> [Instructions to follow] Retype the data that follows line by line, exactly, and leave its pictures out.

* * * * * * * * *

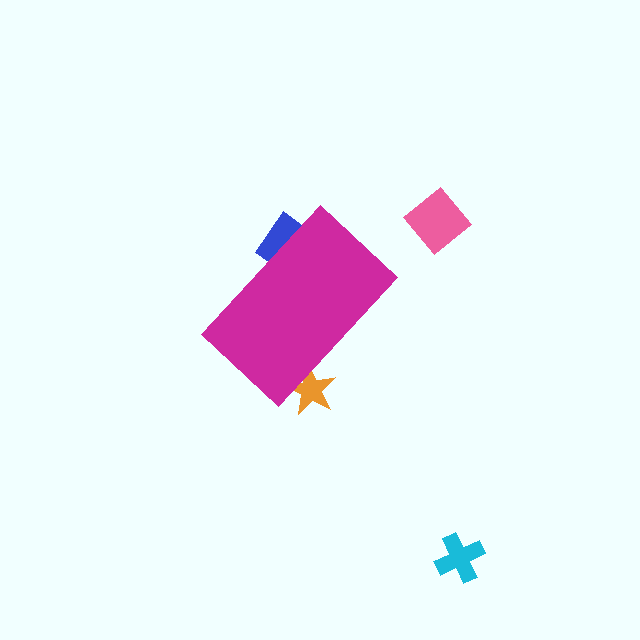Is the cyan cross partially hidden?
No, the cyan cross is fully visible.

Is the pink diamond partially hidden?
No, the pink diamond is fully visible.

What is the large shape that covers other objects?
A magenta rectangle.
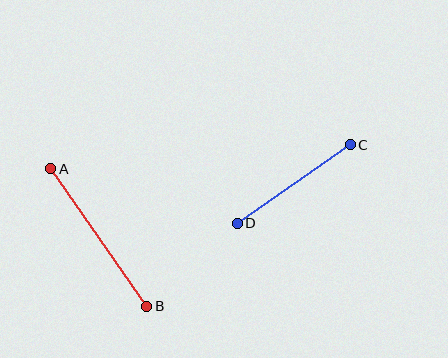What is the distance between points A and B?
The distance is approximately 168 pixels.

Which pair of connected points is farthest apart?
Points A and B are farthest apart.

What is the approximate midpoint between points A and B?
The midpoint is at approximately (99, 238) pixels.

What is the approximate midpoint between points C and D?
The midpoint is at approximately (294, 184) pixels.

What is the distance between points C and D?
The distance is approximately 137 pixels.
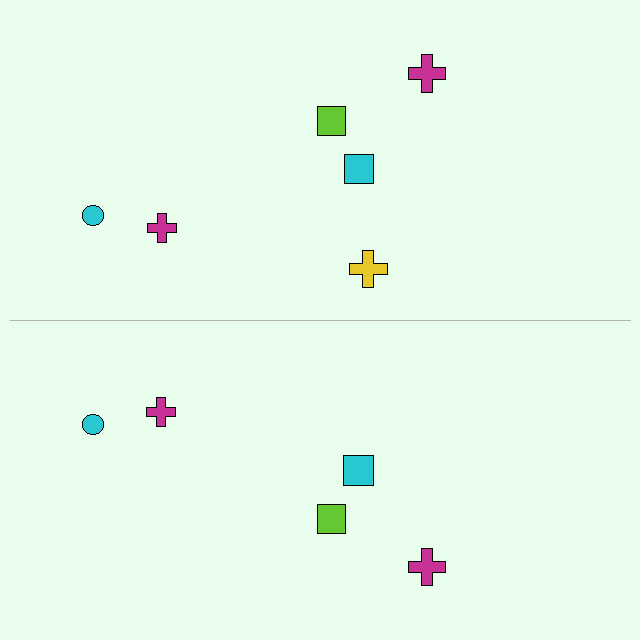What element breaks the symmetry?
A yellow cross is missing from the bottom side.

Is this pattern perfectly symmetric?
No, the pattern is not perfectly symmetric. A yellow cross is missing from the bottom side.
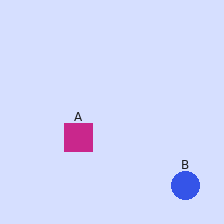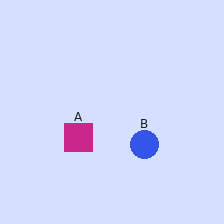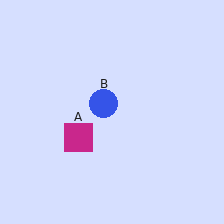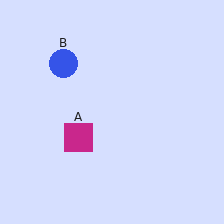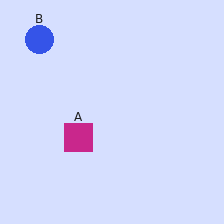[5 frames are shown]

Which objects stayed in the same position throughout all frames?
Magenta square (object A) remained stationary.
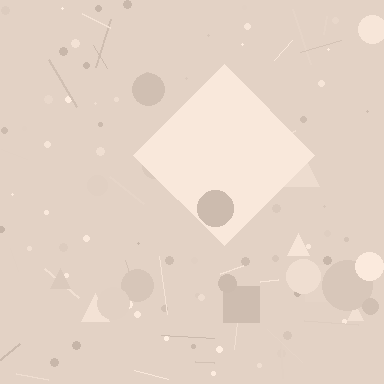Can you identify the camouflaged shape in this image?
The camouflaged shape is a diamond.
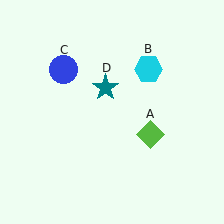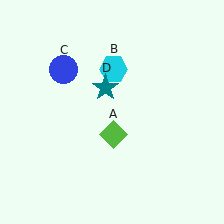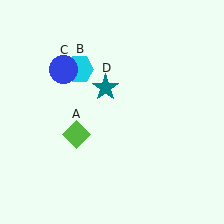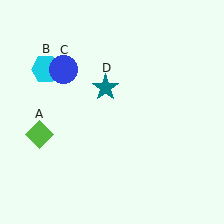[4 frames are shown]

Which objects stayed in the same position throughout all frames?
Blue circle (object C) and teal star (object D) remained stationary.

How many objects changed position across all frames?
2 objects changed position: lime diamond (object A), cyan hexagon (object B).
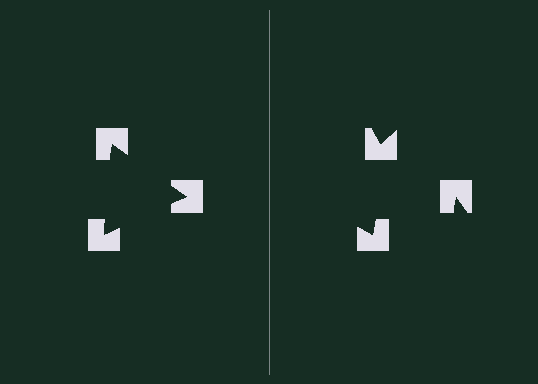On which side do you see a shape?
An illusory triangle appears on the left side. On the right side the wedge cuts are rotated, so no coherent shape forms.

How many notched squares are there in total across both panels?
6 — 3 on each side.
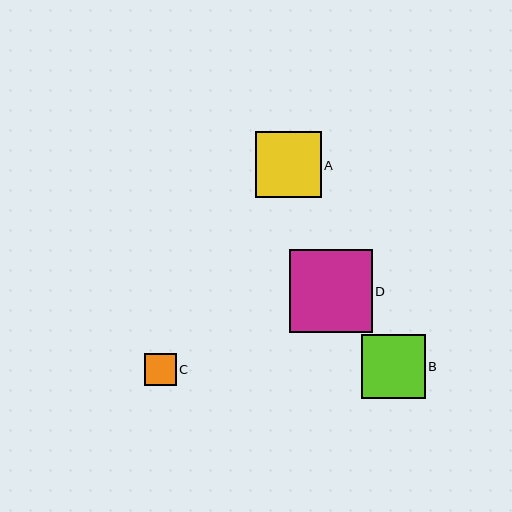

* * * * * * * * *

> [The completed task]
Is the cyan cross partially hidden?
No, the cyan cross is fully visible.

Is the pink diamond partially hidden?
No, the pink diamond is fully visible.

What is the large shape that covers other objects?
A magenta rectangle.
What is the distance between points A and B?
The distance is approximately 168 pixels.

Which pair of connected points is farthest apart?
Points A and B are farthest apart.

What is the approximate midpoint between points A and B?
The midpoint is at approximately (99, 238) pixels.

What is the approximate midpoint between points C and D?
The midpoint is at approximately (294, 184) pixels.

What is the distance between points C and D?
The distance is approximately 137 pixels.
What element breaks the symmetry?
A yellow cross is missing from the bottom side.

Is this pattern perfectly symmetric?
No, the pattern is not perfectly symmetric. A yellow cross is missing from the bottom side.
[5 frames are shown]

Which objects stayed in the same position throughout all frames?
Magenta square (object A) remained stationary.
Can you identify the camouflaged shape in this image?
The camouflaged shape is a diamond.
[4 frames are shown]

Which objects stayed in the same position throughout all frames?
Blue circle (object C) and teal star (object D) remained stationary.

How many objects changed position across all frames?
2 objects changed position: lime diamond (object A), cyan hexagon (object B).
On which side do you see a shape?
An illusory triangle appears on the left side. On the right side the wedge cuts are rotated, so no coherent shape forms.

How many notched squares are there in total across both panels?
6 — 3 on each side.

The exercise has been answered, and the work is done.